**Directions for this task**
In the entries below, find the line containing "How many groups of similar items are there?" and the line containing "Which circle has the largest area?". Copy those two lines and everything between them exactly, without the pictures.
+ + + + +
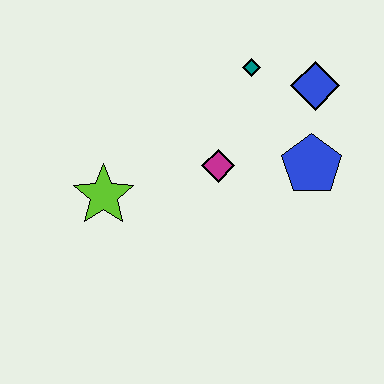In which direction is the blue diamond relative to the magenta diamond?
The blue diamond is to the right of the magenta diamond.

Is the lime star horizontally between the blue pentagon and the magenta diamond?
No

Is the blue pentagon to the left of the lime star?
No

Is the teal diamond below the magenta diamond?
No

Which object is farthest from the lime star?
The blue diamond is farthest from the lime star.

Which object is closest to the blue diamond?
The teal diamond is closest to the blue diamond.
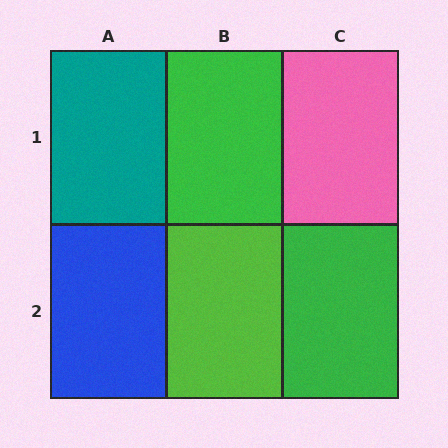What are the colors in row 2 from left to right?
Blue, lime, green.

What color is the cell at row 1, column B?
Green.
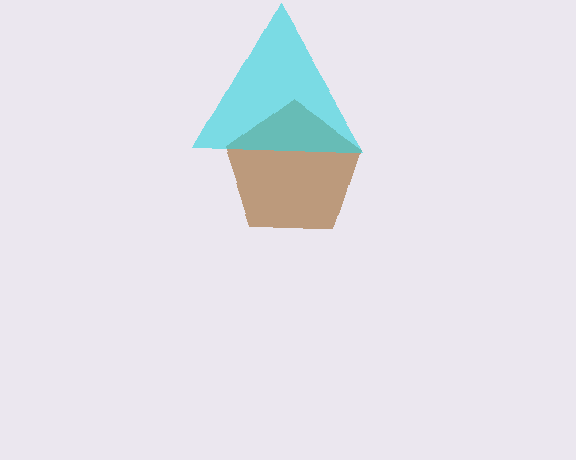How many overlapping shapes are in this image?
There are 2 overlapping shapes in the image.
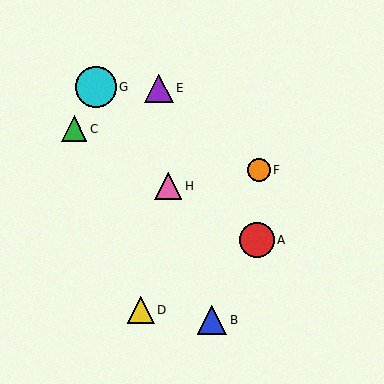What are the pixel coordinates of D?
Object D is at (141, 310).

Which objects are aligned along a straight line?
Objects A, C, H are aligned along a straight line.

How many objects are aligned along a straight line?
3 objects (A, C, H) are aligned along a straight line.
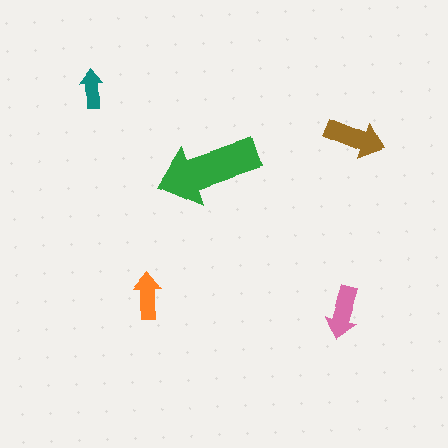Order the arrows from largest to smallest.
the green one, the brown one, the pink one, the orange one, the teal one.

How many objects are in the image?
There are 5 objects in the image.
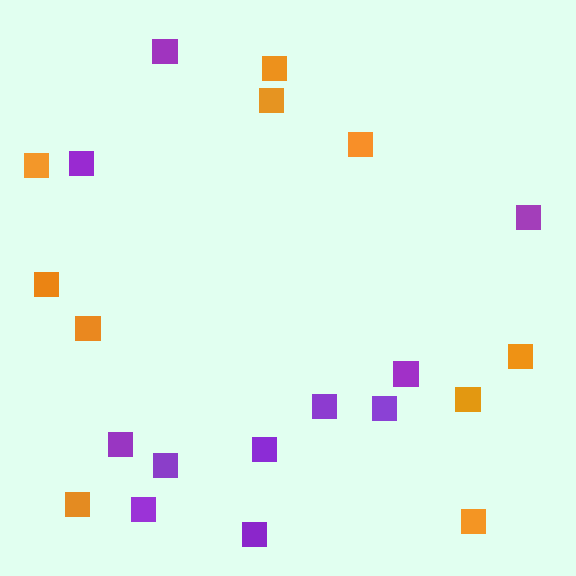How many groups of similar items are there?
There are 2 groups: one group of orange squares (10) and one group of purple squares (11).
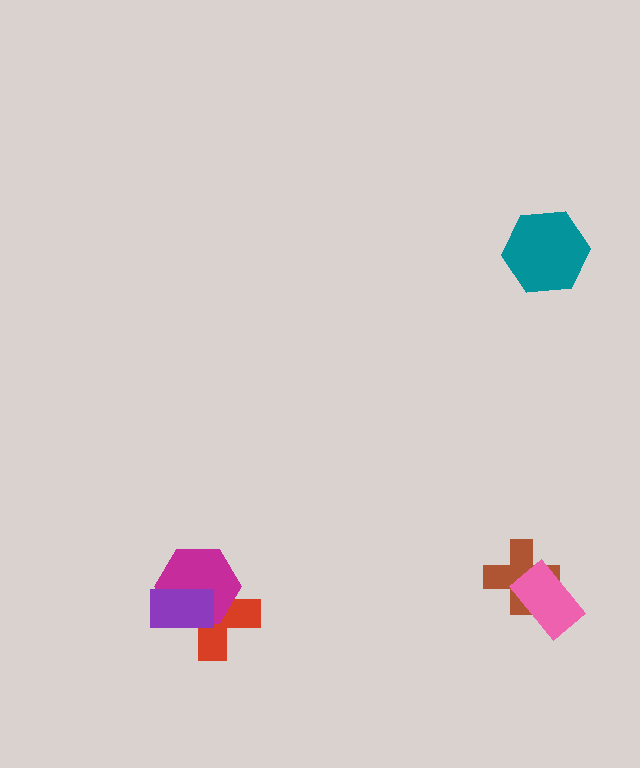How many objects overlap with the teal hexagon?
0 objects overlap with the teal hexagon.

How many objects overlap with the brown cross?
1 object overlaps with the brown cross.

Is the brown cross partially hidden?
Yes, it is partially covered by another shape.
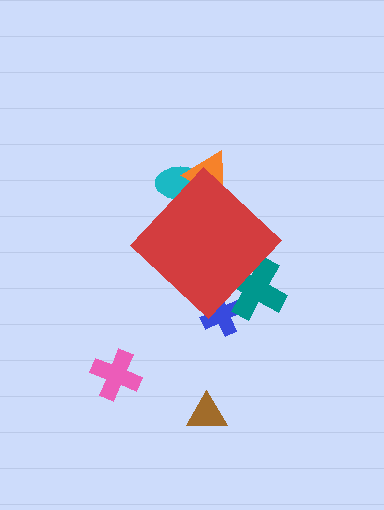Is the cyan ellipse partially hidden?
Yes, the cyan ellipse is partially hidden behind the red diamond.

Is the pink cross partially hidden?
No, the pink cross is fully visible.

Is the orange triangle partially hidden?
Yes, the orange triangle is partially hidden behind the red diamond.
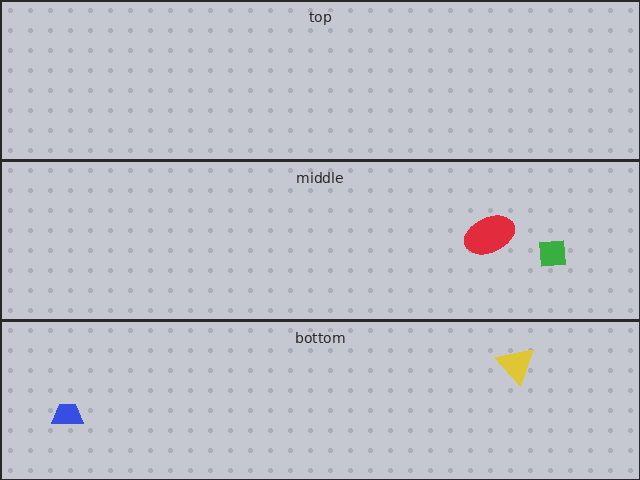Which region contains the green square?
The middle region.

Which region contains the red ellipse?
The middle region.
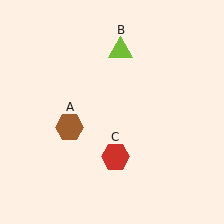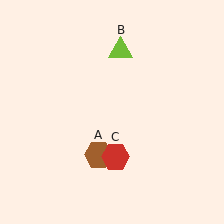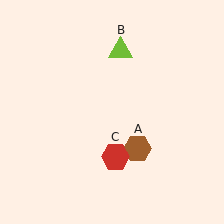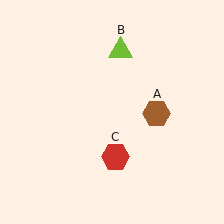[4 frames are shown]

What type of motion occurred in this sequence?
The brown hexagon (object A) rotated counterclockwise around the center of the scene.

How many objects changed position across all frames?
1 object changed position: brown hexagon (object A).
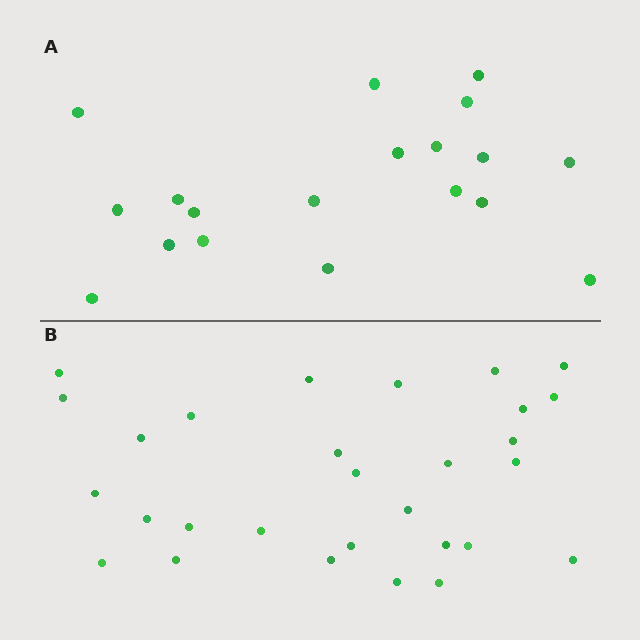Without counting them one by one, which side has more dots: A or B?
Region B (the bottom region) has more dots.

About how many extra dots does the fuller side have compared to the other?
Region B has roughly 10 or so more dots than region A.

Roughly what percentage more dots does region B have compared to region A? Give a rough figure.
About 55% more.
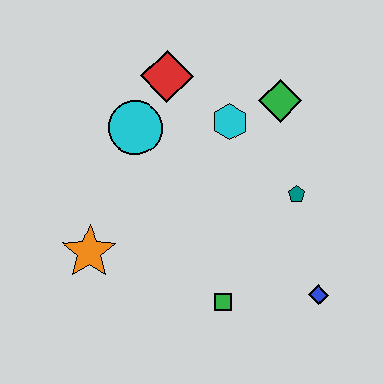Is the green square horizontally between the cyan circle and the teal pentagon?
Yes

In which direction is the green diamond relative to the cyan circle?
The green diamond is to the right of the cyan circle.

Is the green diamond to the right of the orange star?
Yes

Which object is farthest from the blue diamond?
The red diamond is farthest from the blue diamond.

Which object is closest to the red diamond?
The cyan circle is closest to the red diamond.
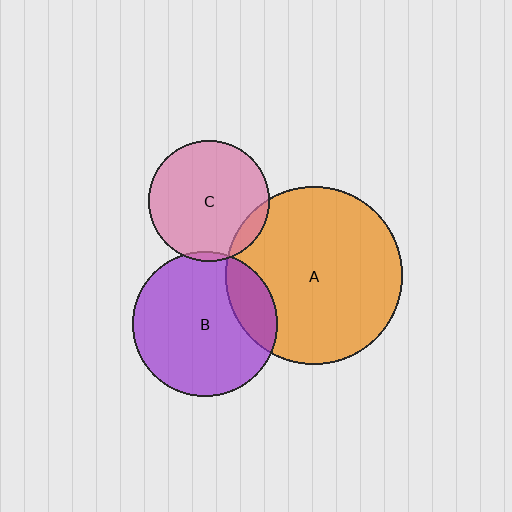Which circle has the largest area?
+ + + + +
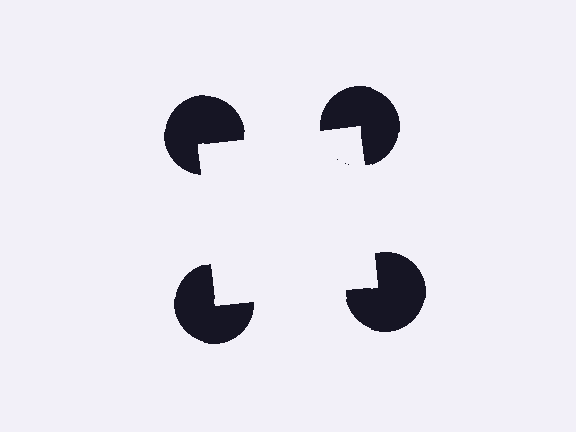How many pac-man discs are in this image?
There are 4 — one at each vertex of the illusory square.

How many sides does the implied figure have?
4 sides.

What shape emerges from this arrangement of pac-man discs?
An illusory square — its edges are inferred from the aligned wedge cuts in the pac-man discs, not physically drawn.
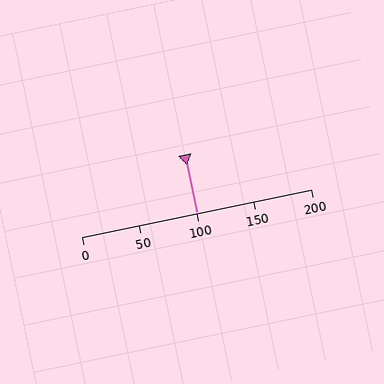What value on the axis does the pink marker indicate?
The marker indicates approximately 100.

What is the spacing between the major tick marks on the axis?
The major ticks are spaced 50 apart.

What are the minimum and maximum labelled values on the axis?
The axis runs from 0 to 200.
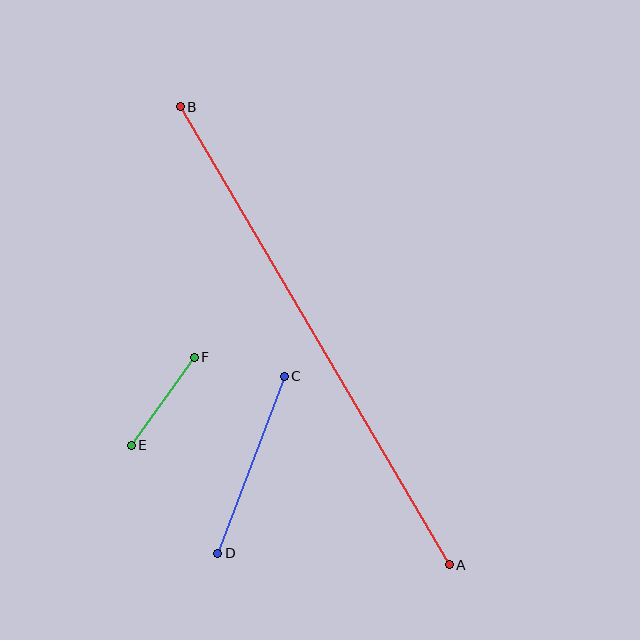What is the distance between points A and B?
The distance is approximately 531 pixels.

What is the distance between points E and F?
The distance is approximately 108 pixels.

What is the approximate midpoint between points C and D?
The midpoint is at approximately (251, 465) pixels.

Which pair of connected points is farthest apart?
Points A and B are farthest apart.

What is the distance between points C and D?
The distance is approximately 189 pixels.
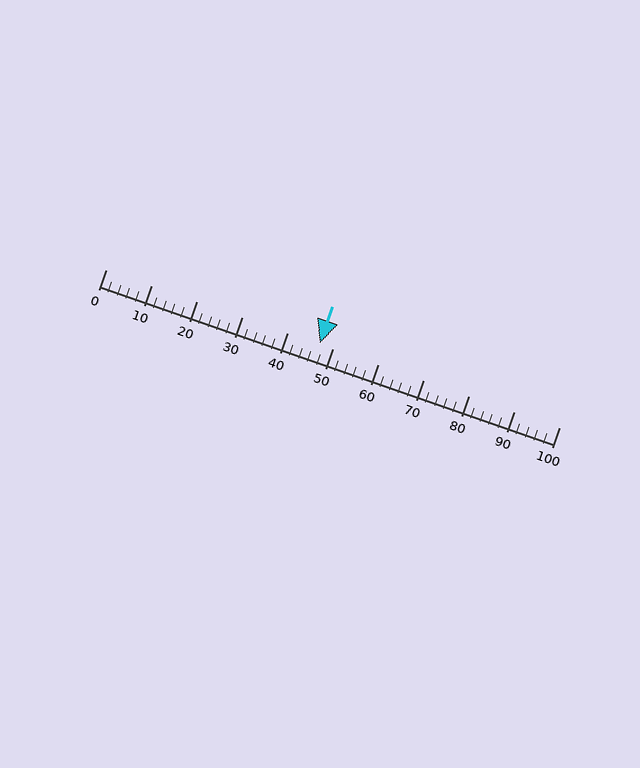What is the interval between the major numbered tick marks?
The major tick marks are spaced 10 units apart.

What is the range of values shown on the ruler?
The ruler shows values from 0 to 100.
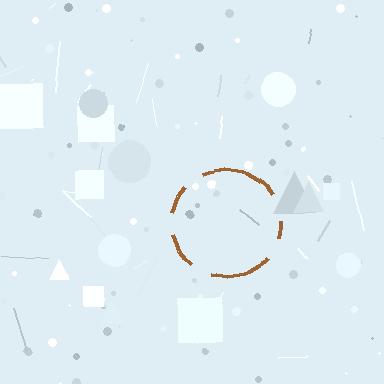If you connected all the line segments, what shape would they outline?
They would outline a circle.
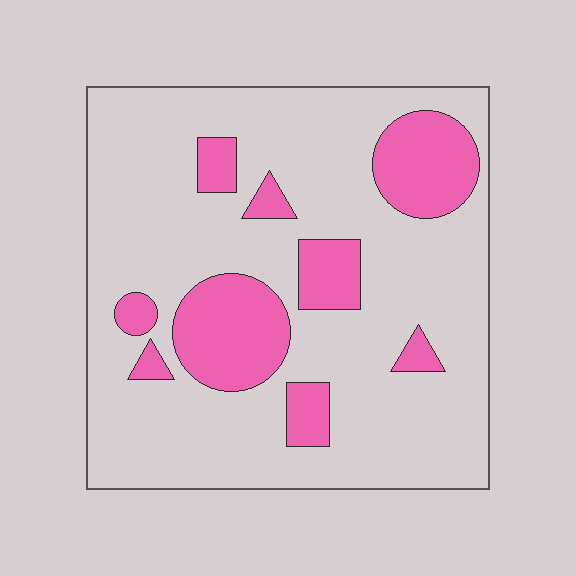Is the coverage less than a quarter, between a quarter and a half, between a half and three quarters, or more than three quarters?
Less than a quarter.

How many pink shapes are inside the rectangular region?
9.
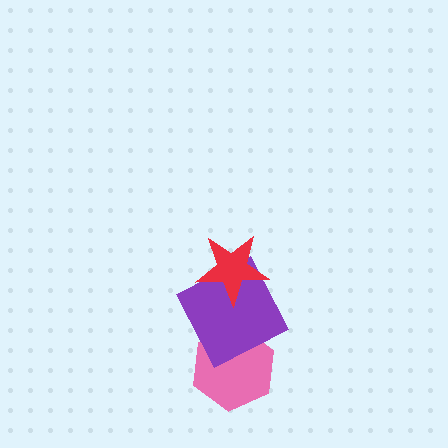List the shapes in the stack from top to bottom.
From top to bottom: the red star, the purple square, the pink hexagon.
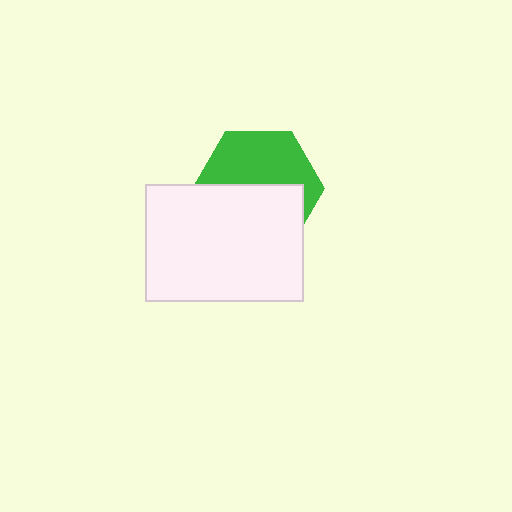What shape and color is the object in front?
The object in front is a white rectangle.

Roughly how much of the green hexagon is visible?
+ + + + +
**Task solution**
How many groups of similar items are there?
There are 2 groups: one group of orange squares (10) and one group of purple squares (11).
How many objects overlap with the teal hexagon?
0 objects overlap with the teal hexagon.

How many objects overlap with the brown cross?
1 object overlaps with the brown cross.

Is the brown cross partially hidden?
Yes, it is partially covered by another shape.
Is the cyan ellipse partially hidden?
Yes, the cyan ellipse is partially hidden behind the red diamond.

Is the pink cross partially hidden?
No, the pink cross is fully visible.

Is the orange triangle partially hidden?
Yes, the orange triangle is partially hidden behind the red diamond.
Which region contains the green square?
The middle region.

Which region contains the red ellipse?
The middle region.
[4 frames are shown]

What type of motion occurred in this sequence?
The brown hexagon (object A) rotated counterclockwise around the center of the scene.

How many objects changed position across all frames?
1 object changed position: brown hexagon (object A).
Without counting them one by one, which side has more dots: A or B?
Region B (the bottom region) has more dots.

About how many extra dots does the fuller side have compared to the other?
Region B has roughly 10 or so more dots than region A.

Roughly what percentage more dots does region B have compared to region A? Give a rough figure.
About 55% more.
Is the green square horizontally between the cyan circle and the teal pentagon?
Yes

In which direction is the green diamond relative to the cyan circle?
The green diamond is to the right of the cyan circle.

Is the green diamond to the right of the orange star?
Yes

Which object is farthest from the blue diamond?
The red diamond is farthest from the blue diamond.

Which object is closest to the red diamond?
The cyan circle is closest to the red diamond.
Which circle has the largest area?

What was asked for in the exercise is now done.